- Materials provided:
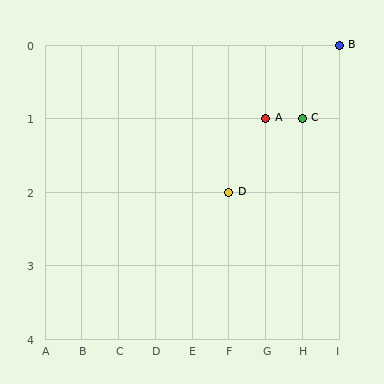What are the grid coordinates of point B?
Point B is at grid coordinates (I, 0).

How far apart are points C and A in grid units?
Points C and A are 1 column apart.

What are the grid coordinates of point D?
Point D is at grid coordinates (F, 2).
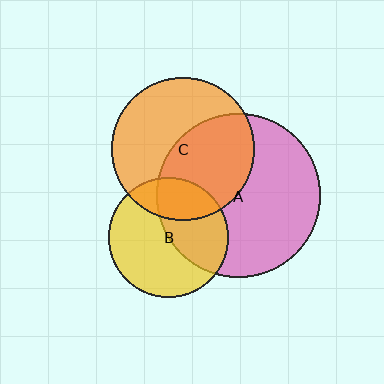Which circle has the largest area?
Circle A (pink).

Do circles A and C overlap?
Yes.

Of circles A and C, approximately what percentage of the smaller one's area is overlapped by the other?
Approximately 50%.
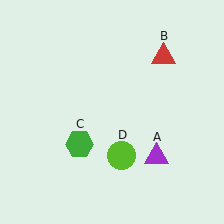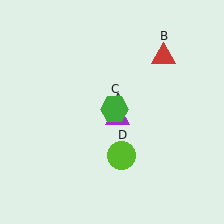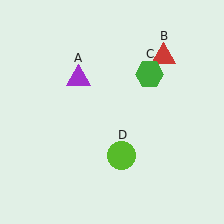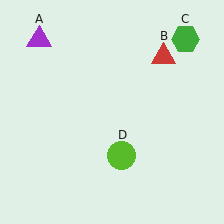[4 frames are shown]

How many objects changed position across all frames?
2 objects changed position: purple triangle (object A), green hexagon (object C).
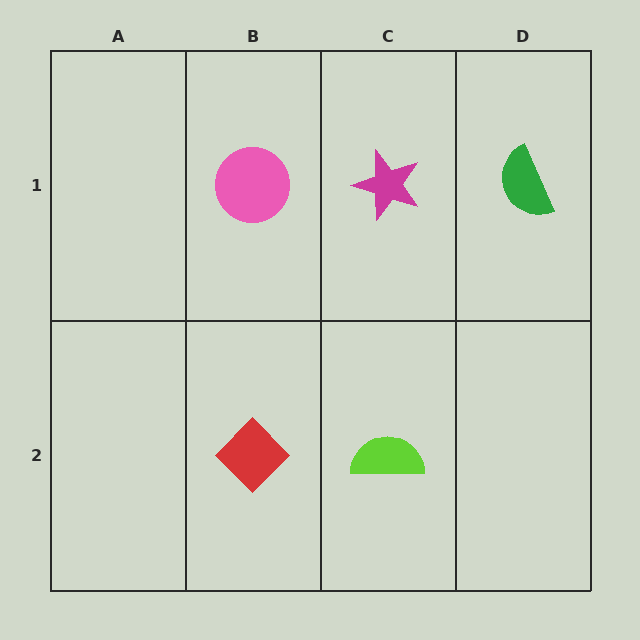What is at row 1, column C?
A magenta star.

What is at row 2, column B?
A red diamond.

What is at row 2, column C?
A lime semicircle.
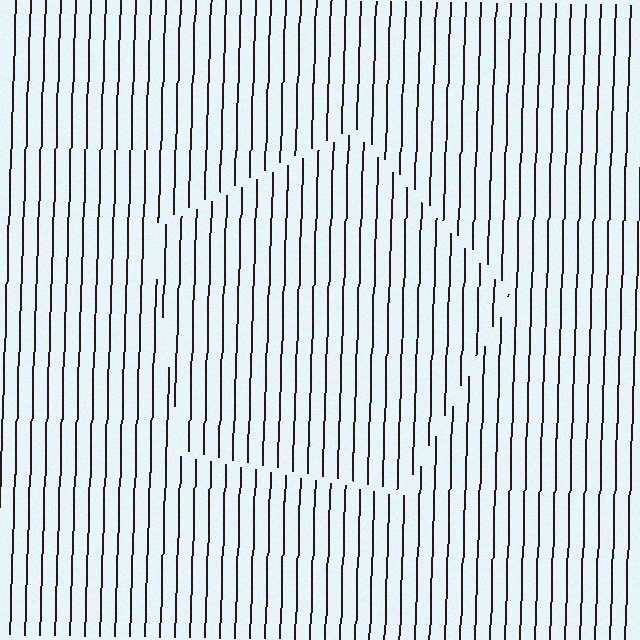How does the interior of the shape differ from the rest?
The interior of the shape contains the same grating, shifted by half a period — the contour is defined by the phase discontinuity where line-ends from the inner and outer gratings abut.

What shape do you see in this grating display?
An illusory pentagon. The interior of the shape contains the same grating, shifted by half a period — the contour is defined by the phase discontinuity where line-ends from the inner and outer gratings abut.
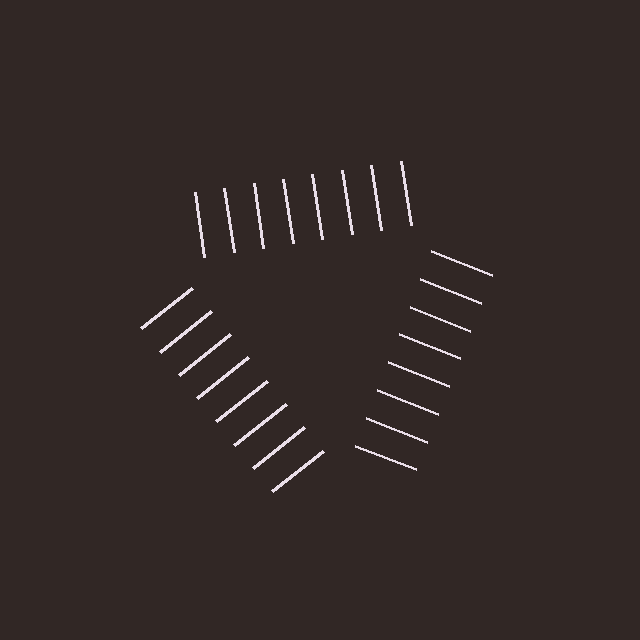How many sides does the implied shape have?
3 sides — the line-ends trace a triangle.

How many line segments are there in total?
24 — 8 along each of the 3 edges.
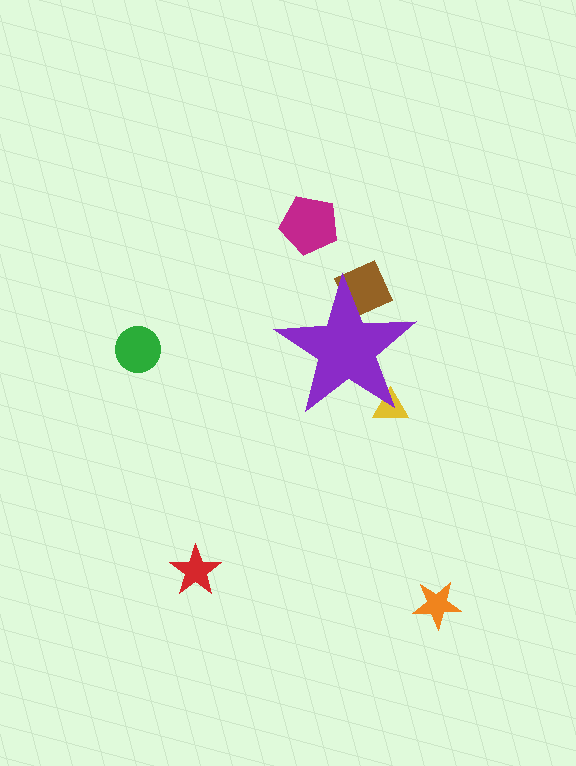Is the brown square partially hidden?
Yes, the brown square is partially hidden behind the purple star.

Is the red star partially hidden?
No, the red star is fully visible.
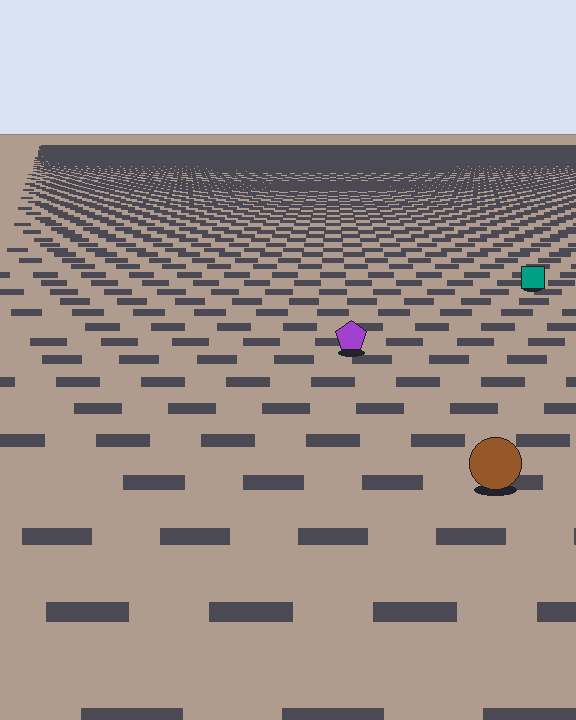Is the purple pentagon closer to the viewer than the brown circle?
No. The brown circle is closer — you can tell from the texture gradient: the ground texture is coarser near it.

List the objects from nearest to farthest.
From nearest to farthest: the brown circle, the purple pentagon, the teal square.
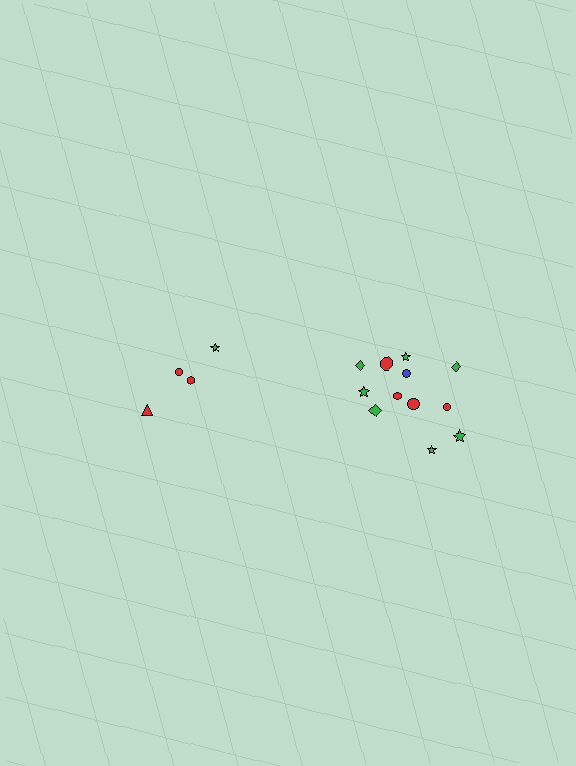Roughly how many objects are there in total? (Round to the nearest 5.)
Roughly 15 objects in total.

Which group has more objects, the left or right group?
The right group.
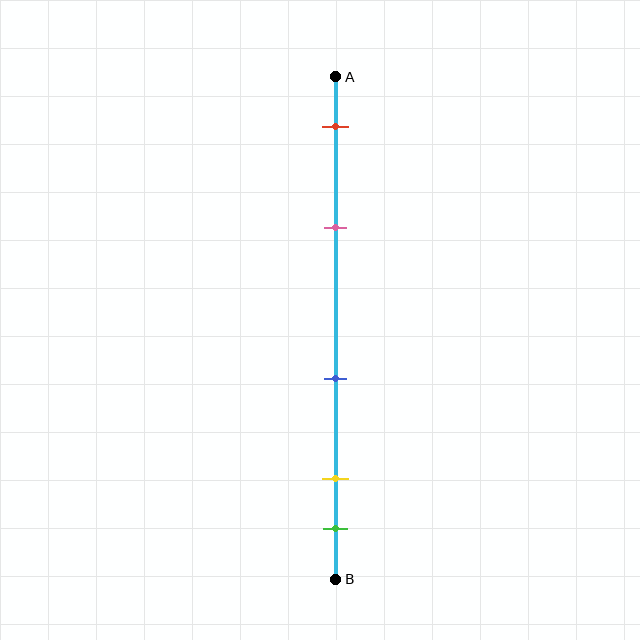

- Exercise objective:
Without the pictures, write out all of the material exactly.

- Written solution:
What are the grid coordinates of point B?
Point B is at grid coordinates (I, 0).

How far apart are points C and A in grid units?
Points C and A are 1 column apart.

What are the grid coordinates of point D?
Point D is at grid coordinates (F, 2).
Which circle has the largest area?
Circle A (pink).

Do circles A and C overlap?
Yes.

Of circles A and C, approximately what percentage of the smaller one's area is overlapped by the other?
Approximately 50%.
[4 frames are shown]

How many objects changed position across all frames?
2 objects changed position: purple triangle (object A), green hexagon (object C).
What is at row 1, column C?
A magenta star.

What is at row 2, column B?
A red diamond.

What is at row 2, column C?
A lime semicircle.
How does the interior of the shape differ from the rest?
The interior of the shape contains the same grating, shifted by half a period — the contour is defined by the phase discontinuity where line-ends from the inner and outer gratings abut.

What shape do you see in this grating display?
An illusory pentagon. The interior of the shape contains the same grating, shifted by half a period — the contour is defined by the phase discontinuity where line-ends from the inner and outer gratings abut.
How many sides does the implied shape have?
3 sides — the line-ends trace a triangle.

How many line segments are there in total?
24 — 8 along each of the 3 edges.
Is the brown square partially hidden?
Yes, the brown square is partially hidden behind the purple star.

Is the red star partially hidden?
No, the red star is fully visible.
Is the purple pentagon closer to the viewer than the brown circle?
No. The brown circle is closer — you can tell from the texture gradient: the ground texture is coarser near it.

List the objects from nearest to farthest.
From nearest to farthest: the brown circle, the purple pentagon, the teal square.
Roughly how many objects are there in total? (Round to the nearest 5.)
Roughly 15 objects in total.

Which group has more objects, the left or right group?
The right group.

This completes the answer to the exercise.